Extracted records
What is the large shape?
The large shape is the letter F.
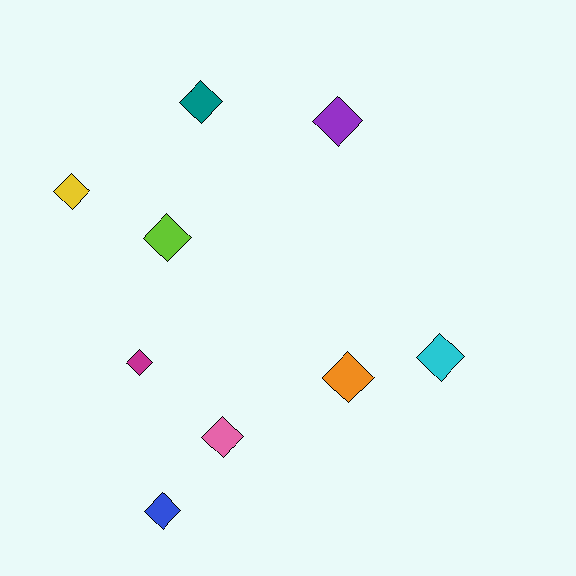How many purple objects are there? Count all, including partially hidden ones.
There is 1 purple object.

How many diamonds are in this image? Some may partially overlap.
There are 9 diamonds.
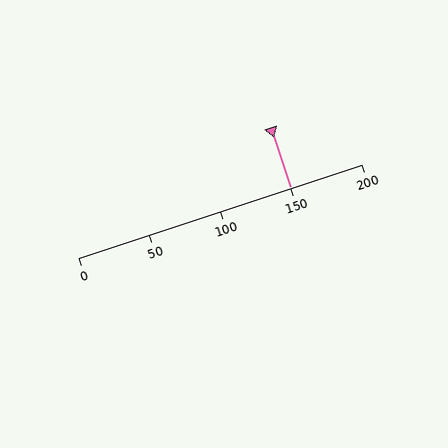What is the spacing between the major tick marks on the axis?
The major ticks are spaced 50 apart.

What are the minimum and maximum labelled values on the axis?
The axis runs from 0 to 200.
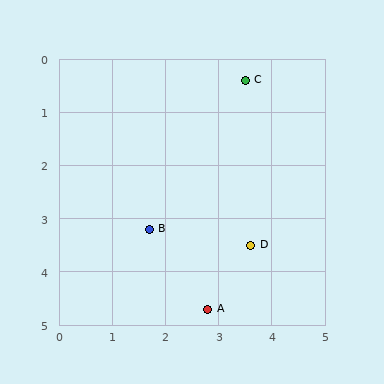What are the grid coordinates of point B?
Point B is at approximately (1.7, 3.2).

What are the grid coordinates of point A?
Point A is at approximately (2.8, 4.7).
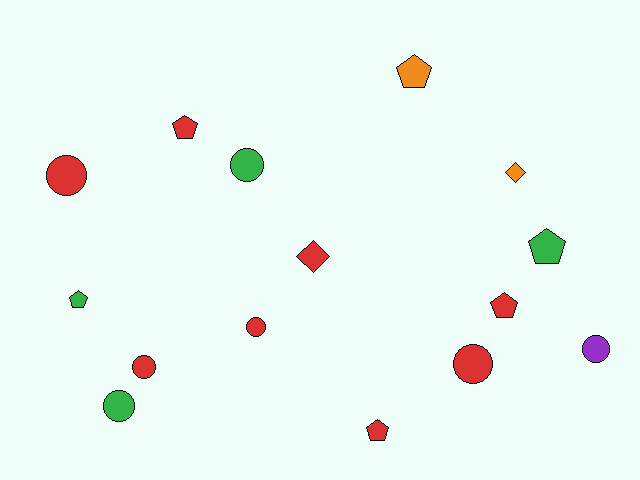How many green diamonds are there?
There are no green diamonds.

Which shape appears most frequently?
Circle, with 7 objects.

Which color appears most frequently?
Red, with 8 objects.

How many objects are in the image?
There are 15 objects.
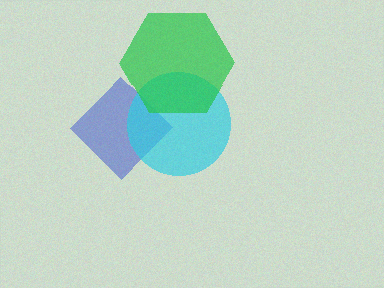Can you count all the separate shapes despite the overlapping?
Yes, there are 3 separate shapes.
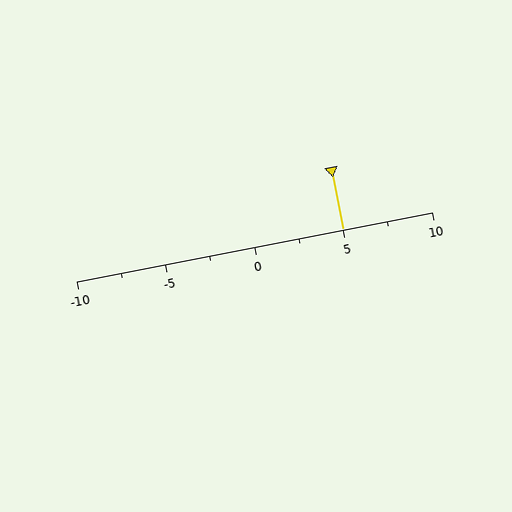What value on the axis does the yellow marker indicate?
The marker indicates approximately 5.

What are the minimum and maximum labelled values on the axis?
The axis runs from -10 to 10.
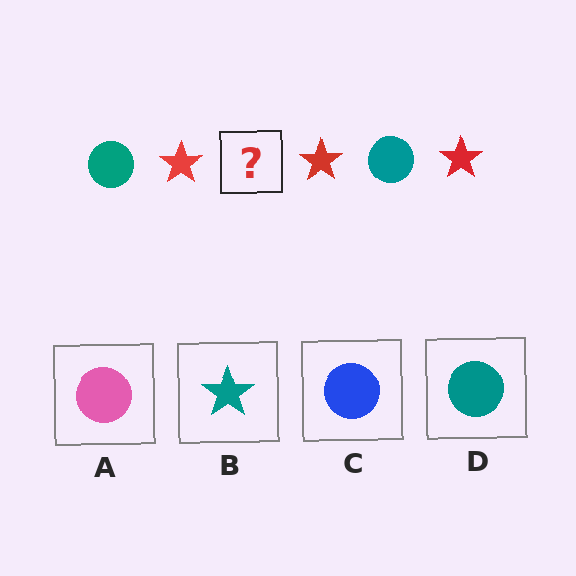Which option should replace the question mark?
Option D.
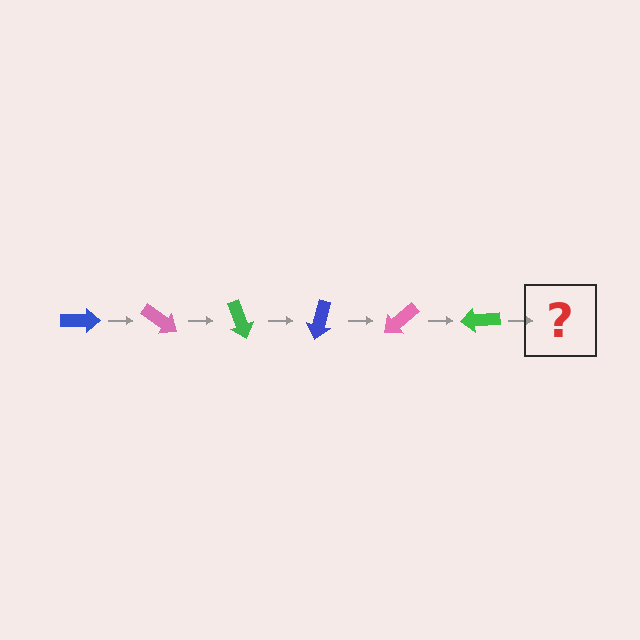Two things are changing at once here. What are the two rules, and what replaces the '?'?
The two rules are that it rotates 35 degrees clockwise each step and the color cycles through blue, pink, and green. The '?' should be a blue arrow, rotated 210 degrees clockwise from the start.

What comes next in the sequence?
The next element should be a blue arrow, rotated 210 degrees clockwise from the start.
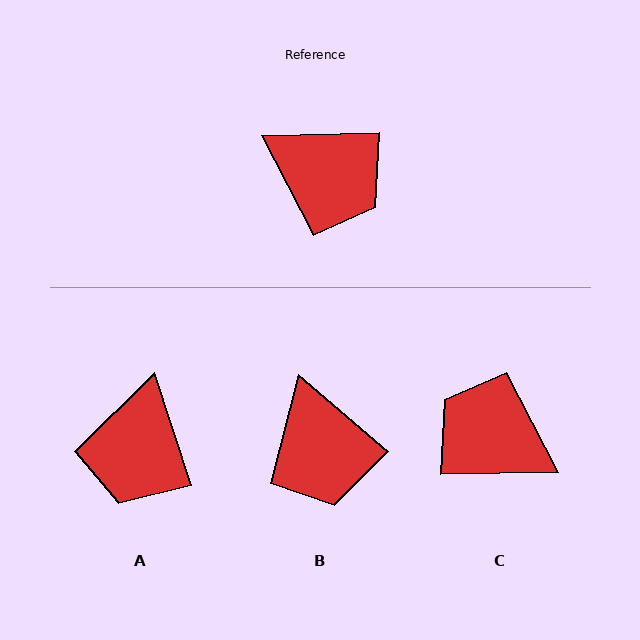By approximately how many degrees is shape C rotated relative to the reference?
Approximately 180 degrees counter-clockwise.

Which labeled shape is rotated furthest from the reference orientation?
C, about 180 degrees away.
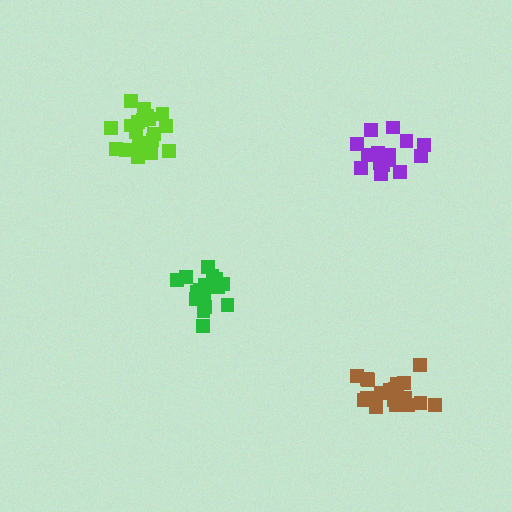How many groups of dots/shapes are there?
There are 4 groups.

• EXERCISE PROMPT
Without including any pictures, print each record exactly.

• FINISHED TASK
What is the large shape?
The large shape is the letter F.
How many purple objects are there? Count all, including partially hidden ones.
There is 1 purple object.

How many diamonds are in this image? Some may partially overlap.
There are 9 diamonds.
What is the spacing between the major tick marks on the axis?
The major ticks are spaced 50 apart.

What are the minimum and maximum labelled values on the axis?
The axis runs from 0 to 200.
What are the grid coordinates of point B?
Point B is at approximately (1.7, 3.2).

What are the grid coordinates of point A?
Point A is at approximately (2.8, 4.7).
How many green diamonds are there?
There are no green diamonds.

Which shape appears most frequently?
Circle, with 7 objects.

Which color appears most frequently?
Red, with 8 objects.

How many objects are in the image?
There are 15 objects.
Can you count all the separate shapes despite the overlapping?
Yes, there are 3 separate shapes.
What value on the axis does the yellow marker indicate?
The marker indicates approximately 5.

What are the minimum and maximum labelled values on the axis?
The axis runs from -10 to 10.
Which option should replace the question mark?
Option D.
Two things are changing at once here. What are the two rules, and what replaces the '?'?
The two rules are that it rotates 35 degrees clockwise each step and the color cycles through blue, pink, and green. The '?' should be a blue arrow, rotated 210 degrees clockwise from the start.

What comes next in the sequence?
The next element should be a blue arrow, rotated 210 degrees clockwise from the start.
By approximately how many degrees is shape C rotated relative to the reference?
Approximately 180 degrees counter-clockwise.

Which labeled shape is rotated furthest from the reference orientation?
C, about 180 degrees away.
How many groups of dots/shapes are there?
There are 4 groups.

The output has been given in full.